Records about rendered figures
* BEGIN *

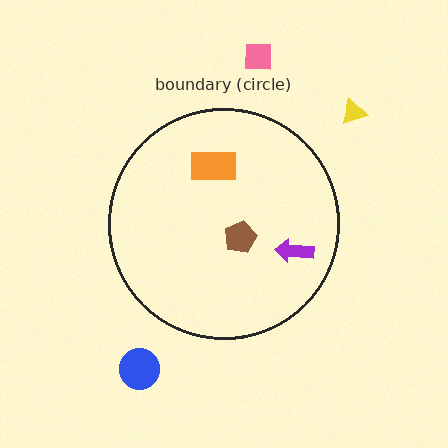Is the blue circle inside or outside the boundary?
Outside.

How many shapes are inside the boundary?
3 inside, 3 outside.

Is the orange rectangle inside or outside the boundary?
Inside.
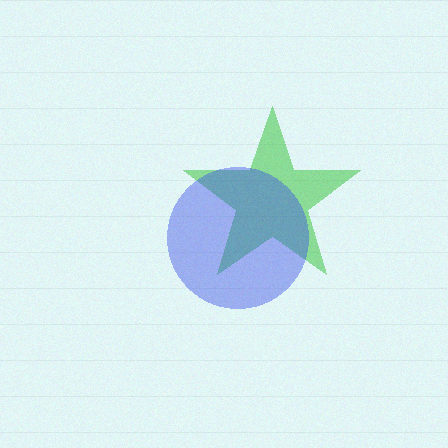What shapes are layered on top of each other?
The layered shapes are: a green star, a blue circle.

* END *

Return the material exactly as given, apart from the pictures.

Is the blue circle inside or outside the boundary?
Outside.

How many shapes are inside the boundary?
3 inside, 3 outside.

Is the orange rectangle inside or outside the boundary?
Inside.
What shapes are layered on top of each other?
The layered shapes are: a green star, a blue circle.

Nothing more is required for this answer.